:: Exercise description ::
Drop every picture and copy exactly the lines from the one with "At a glance, does" through the last line of the listing below.

:: Data to process ::

================

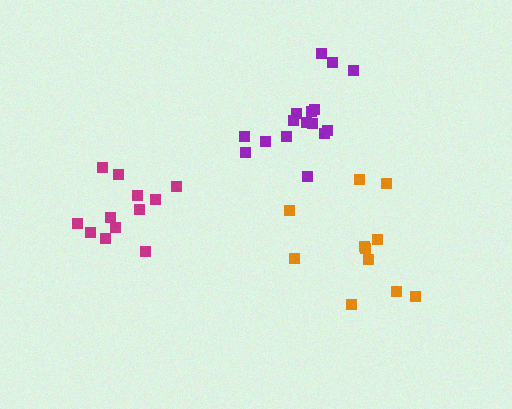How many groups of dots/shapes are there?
There are 3 groups.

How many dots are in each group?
Group 1: 16 dots, Group 2: 12 dots, Group 3: 11 dots (39 total).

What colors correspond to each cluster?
The clusters are colored: purple, magenta, orange.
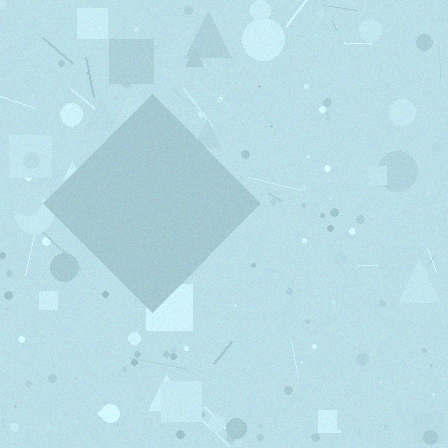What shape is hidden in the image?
A diamond is hidden in the image.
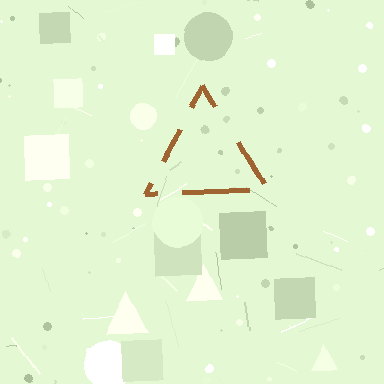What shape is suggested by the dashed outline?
The dashed outline suggests a triangle.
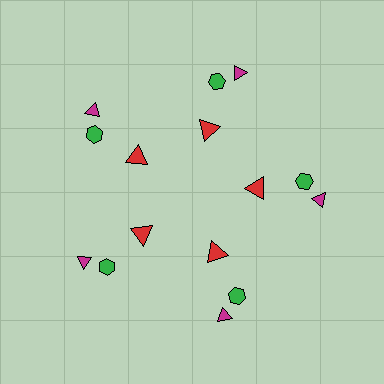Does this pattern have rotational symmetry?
Yes, this pattern has 5-fold rotational symmetry. It looks the same after rotating 72 degrees around the center.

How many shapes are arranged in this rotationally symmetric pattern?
There are 15 shapes, arranged in 5 groups of 3.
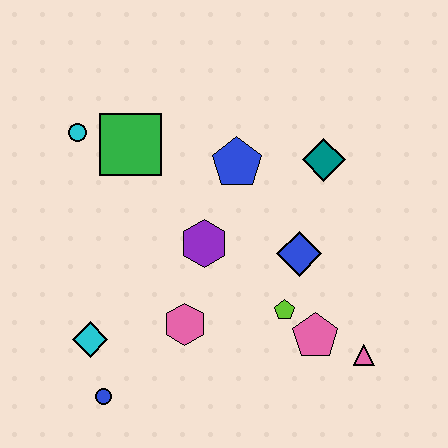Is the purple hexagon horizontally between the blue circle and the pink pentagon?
Yes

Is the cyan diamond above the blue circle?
Yes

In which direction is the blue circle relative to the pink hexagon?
The blue circle is to the left of the pink hexagon.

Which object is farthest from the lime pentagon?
The cyan circle is farthest from the lime pentagon.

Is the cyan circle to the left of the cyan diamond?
Yes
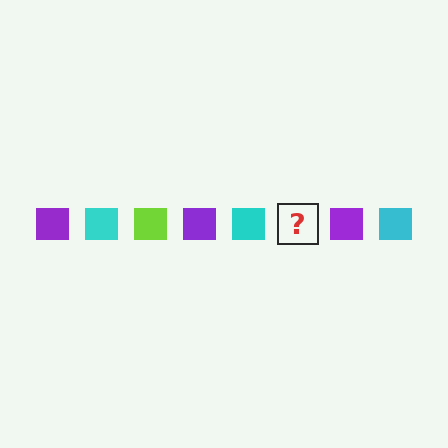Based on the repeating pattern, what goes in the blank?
The blank should be a lime square.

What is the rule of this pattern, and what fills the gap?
The rule is that the pattern cycles through purple, cyan, lime squares. The gap should be filled with a lime square.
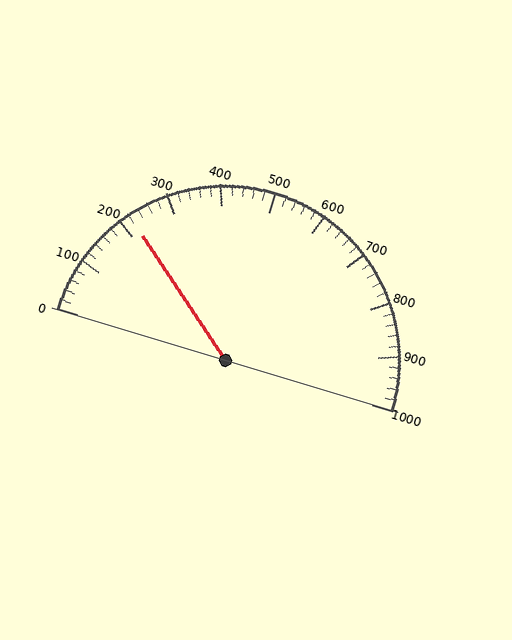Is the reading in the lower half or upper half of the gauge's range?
The reading is in the lower half of the range (0 to 1000).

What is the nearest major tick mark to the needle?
The nearest major tick mark is 200.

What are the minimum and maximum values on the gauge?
The gauge ranges from 0 to 1000.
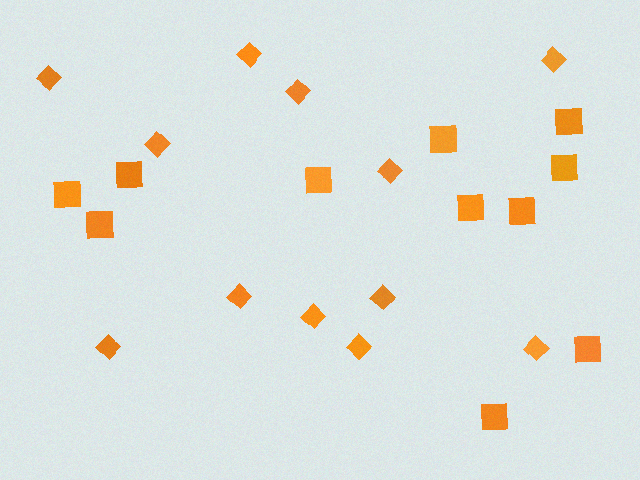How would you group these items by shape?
There are 2 groups: one group of diamonds (12) and one group of squares (11).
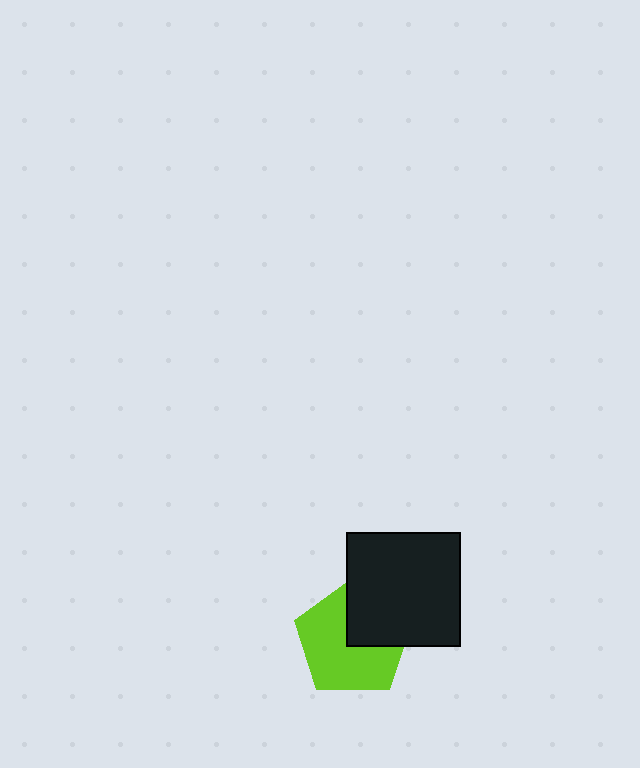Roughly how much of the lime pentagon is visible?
About half of it is visible (roughly 64%).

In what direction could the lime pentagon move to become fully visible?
The lime pentagon could move toward the lower-left. That would shift it out from behind the black square entirely.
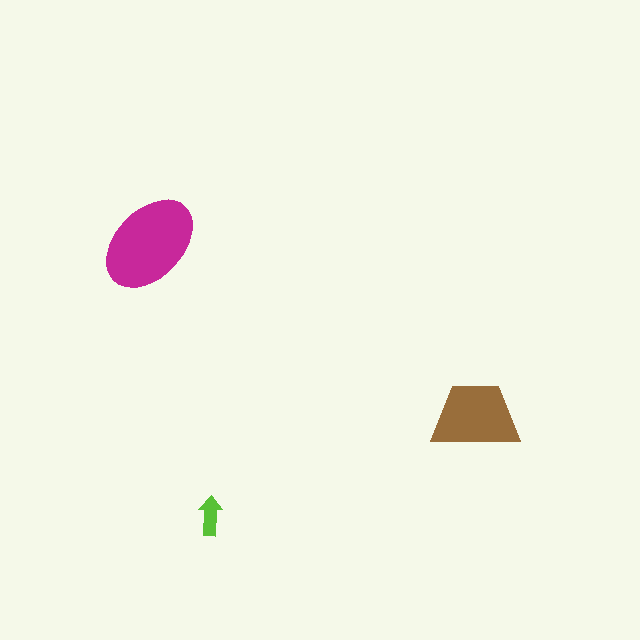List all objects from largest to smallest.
The magenta ellipse, the brown trapezoid, the lime arrow.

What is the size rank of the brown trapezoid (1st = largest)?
2nd.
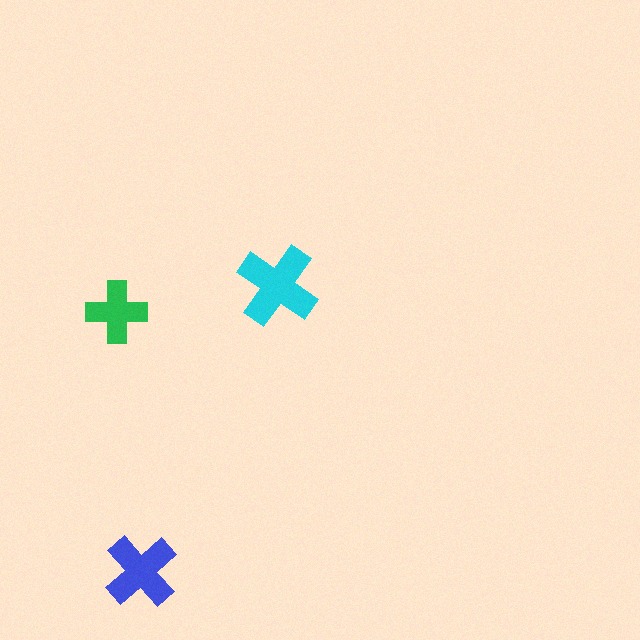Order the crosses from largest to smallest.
the cyan one, the blue one, the green one.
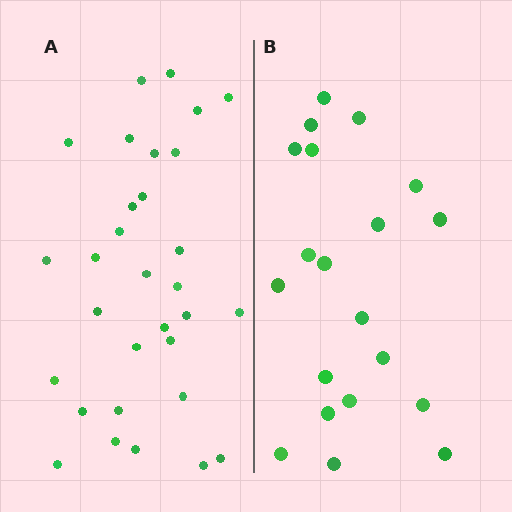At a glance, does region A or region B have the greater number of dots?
Region A (the left region) has more dots.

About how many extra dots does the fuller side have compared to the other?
Region A has roughly 12 or so more dots than region B.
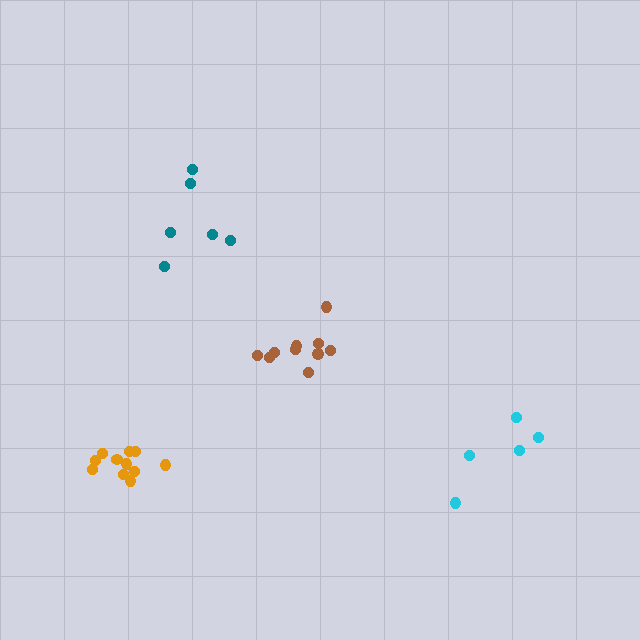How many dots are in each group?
Group 1: 10 dots, Group 2: 5 dots, Group 3: 6 dots, Group 4: 11 dots (32 total).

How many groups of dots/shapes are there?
There are 4 groups.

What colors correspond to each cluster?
The clusters are colored: brown, cyan, teal, orange.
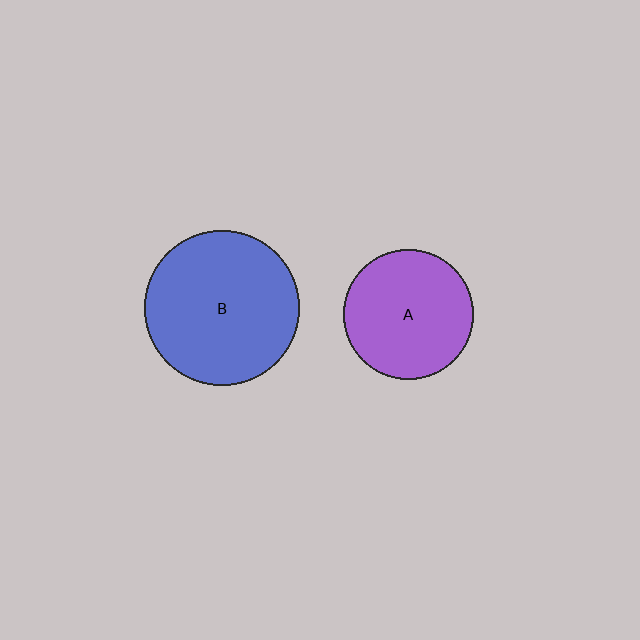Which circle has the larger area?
Circle B (blue).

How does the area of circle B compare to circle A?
Approximately 1.4 times.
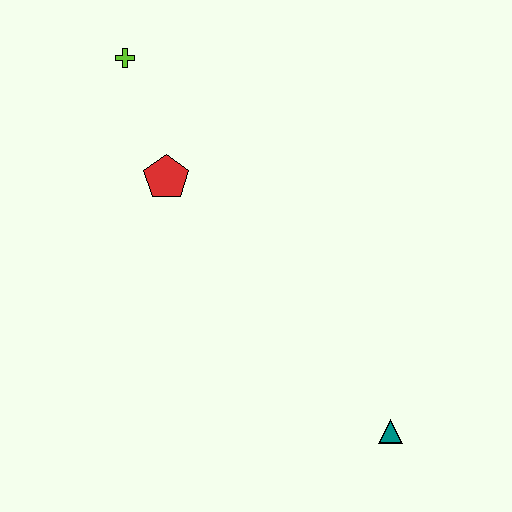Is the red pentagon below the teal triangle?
No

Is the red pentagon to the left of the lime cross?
No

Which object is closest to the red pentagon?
The lime cross is closest to the red pentagon.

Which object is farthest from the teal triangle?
The lime cross is farthest from the teal triangle.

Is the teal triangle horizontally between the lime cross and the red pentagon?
No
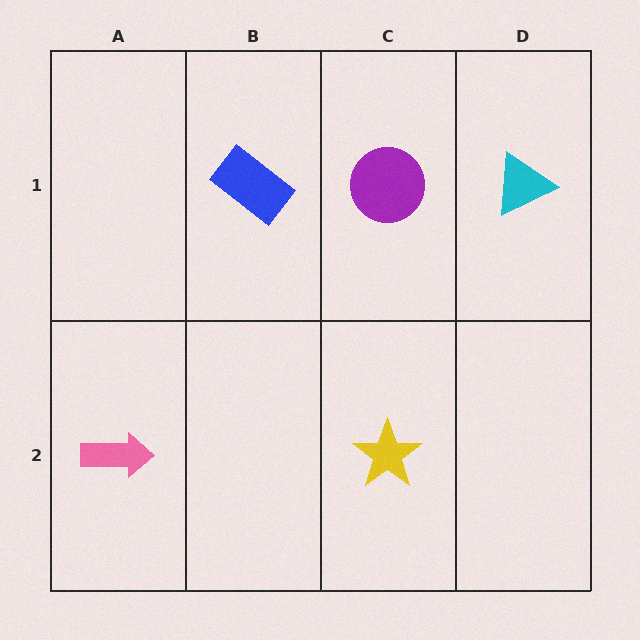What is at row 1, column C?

================

:: Solution below ::
At a glance, does region A or region B have the greater number of dots?
Region A (the left region) has more dots.

About how many extra dots does the fuller side have compared to the other?
Region A has roughly 12 or so more dots than region B.
How many dots are in each group?
Group 1: 10 dots, Group 2: 5 dots, Group 3: 6 dots, Group 4: 11 dots (32 total).

How many groups of dots/shapes are there?
There are 4 groups.

What colors correspond to each cluster?
The clusters are colored: brown, cyan, teal, orange.
Which circle has the larger area?
Circle B (blue).

How does the area of circle B compare to circle A?
Approximately 1.4 times.
Is the red pentagon below the teal triangle?
No

Is the red pentagon to the left of the lime cross?
No

Which object is closest to the red pentagon?
The lime cross is closest to the red pentagon.

Which object is farthest from the teal triangle?
The lime cross is farthest from the teal triangle.

Is the teal triangle horizontally between the lime cross and the red pentagon?
No
What is at row 1, column C?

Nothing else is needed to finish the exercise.